Required task: Reproduce each line of the listing exactly.

Record extracts:
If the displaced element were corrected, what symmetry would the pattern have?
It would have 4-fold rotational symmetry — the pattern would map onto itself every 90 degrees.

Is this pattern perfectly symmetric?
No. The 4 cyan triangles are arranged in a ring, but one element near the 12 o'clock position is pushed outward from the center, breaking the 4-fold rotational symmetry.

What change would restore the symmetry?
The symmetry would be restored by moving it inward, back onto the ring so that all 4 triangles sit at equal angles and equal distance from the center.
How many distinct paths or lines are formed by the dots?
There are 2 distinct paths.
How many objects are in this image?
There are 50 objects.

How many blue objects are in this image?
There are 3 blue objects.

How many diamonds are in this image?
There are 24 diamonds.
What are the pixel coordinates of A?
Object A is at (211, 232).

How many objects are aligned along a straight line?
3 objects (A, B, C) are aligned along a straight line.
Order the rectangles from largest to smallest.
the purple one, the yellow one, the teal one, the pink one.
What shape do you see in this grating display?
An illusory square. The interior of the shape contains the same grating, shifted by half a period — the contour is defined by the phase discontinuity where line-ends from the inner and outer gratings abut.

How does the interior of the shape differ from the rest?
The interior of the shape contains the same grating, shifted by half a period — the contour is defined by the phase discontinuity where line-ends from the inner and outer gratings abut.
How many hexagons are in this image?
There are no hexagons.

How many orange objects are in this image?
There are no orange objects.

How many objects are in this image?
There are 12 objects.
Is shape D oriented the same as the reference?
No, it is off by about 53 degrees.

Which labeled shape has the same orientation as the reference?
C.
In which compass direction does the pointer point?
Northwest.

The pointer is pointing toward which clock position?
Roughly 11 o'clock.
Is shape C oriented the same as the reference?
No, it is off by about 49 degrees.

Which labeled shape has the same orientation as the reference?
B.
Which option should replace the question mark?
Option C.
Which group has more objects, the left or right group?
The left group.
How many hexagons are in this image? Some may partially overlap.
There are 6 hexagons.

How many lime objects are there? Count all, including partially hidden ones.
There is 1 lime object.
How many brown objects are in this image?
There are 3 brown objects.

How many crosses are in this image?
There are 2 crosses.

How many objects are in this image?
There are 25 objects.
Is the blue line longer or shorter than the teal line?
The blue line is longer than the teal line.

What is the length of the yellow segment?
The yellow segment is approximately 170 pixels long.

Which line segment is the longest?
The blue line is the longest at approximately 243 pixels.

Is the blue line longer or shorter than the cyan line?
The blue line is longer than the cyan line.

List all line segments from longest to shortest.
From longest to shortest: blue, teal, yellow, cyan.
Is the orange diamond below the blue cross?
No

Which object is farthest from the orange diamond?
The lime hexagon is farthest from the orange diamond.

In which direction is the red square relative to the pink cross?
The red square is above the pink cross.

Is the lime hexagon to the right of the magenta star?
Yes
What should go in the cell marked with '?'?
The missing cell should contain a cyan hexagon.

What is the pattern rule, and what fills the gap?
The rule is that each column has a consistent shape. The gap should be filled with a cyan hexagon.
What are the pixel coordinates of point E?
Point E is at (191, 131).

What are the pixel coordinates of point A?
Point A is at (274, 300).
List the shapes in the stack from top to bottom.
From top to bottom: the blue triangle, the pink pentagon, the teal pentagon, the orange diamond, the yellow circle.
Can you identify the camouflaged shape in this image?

Response for this exercise:
If the displaced element were corrected, what symmetry would the pattern have?
It would have 4-fold rotational symmetry — the pattern would map onto itself every 90 degrees.

Is this pattern perfectly symmetric?
No. The 4 cyan triangles are arranged in a ring, but one element near the 12 o'clock position is pushed outward from the center, breaking the 4-fold rotational symmetry.

What change would restore the symmetry?
The symmetry would be restored by moving it inward, back onto the ring so that all 4 triangles sit at equal angles and equal distance from the center.
How many distinct paths or lines are formed by the dots?
There are 2 distinct paths.
How many objects are in this image?
There are 50 objects.

How many blue objects are in this image?
There are 3 blue objects.

How many diamonds are in this image?
There are 24 diamonds.
What are the pixel coordinates of A?
Object A is at (211, 232).

How many objects are aligned along a straight line?
3 objects (A, B, C) are aligned along a straight line.
Order the rectangles from largest to smallest.
the purple one, the yellow one, the teal one, the pink one.
What shape do you see in this grating display?
An illusory square. The interior of the shape contains the same grating, shifted by half a period — the contour is defined by the phase discontinuity where line-ends from the inner and outer gratings abut.

How does the interior of the shape differ from the rest?
The interior of the shape contains the same grating, shifted by half a period — the contour is defined by the phase discontinuity where line-ends from the inner and outer gratings abut.
How many hexagons are in this image?
There are no hexagons.

How many orange objects are in this image?
There are no orange objects.

How many objects are in this image?
There are 12 objects.
Is shape D oriented the same as the reference?
No, it is off by about 53 degrees.

Which labeled shape has the same orientation as the reference?
C.
In which compass direction does the pointer point?
Northwest.

The pointer is pointing toward which clock position?
Roughly 11 o'clock.
Is shape C oriented the same as the reference?
No, it is off by about 49 degrees.

Which labeled shape has the same orientation as the reference?
B.
Which option should replace the question mark?
Option C.
Which group has more objects, the left or right group?
The left group.
How many hexagons are in this image? Some may partially overlap.
There are 6 hexagons.

How many lime objects are there? Count all, including partially hidden ones.
There is 1 lime object.
How many brown objects are in this image?
There are 3 brown objects.

How many crosses are in this image?
There are 2 crosses.

How many objects are in this image?
There are 25 objects.
Is the blue line longer or shorter than the teal line?
The blue line is longer than the teal line.

What is the length of the yellow segment?
The yellow segment is approximately 170 pixels long.

Which line segment is the longest?
The blue line is the longest at approximately 243 pixels.

Is the blue line longer or shorter than the cyan line?
The blue line is longer than the cyan line.

List all line segments from longest to shortest.
From longest to shortest: blue, teal, yellow, cyan.
Is the orange diamond below the blue cross?
No

Which object is farthest from the orange diamond?
The lime hexagon is farthest from the orange diamond.

In which direction is the red square relative to the pink cross?
The red square is above the pink cross.

Is the lime hexagon to the right of the magenta star?
Yes
What should go in the cell marked with '?'?
The missing cell should contain a cyan hexagon.

What is the pattern rule, and what fills the gap?
The rule is that each column has a consistent shape. The gap should be filled with a cyan hexagon.
What are the pixel coordinates of point E?
Point E is at (191, 131).

What are the pixel coordinates of point A?
Point A is at (274, 300).
List the shapes in the stack from top to bottom.
From top to bottom: the blue triangle, the pink pentagon, the teal pentagon, the orange diamond, the yellow circle.
Can you identify the camouflaged shape in this image?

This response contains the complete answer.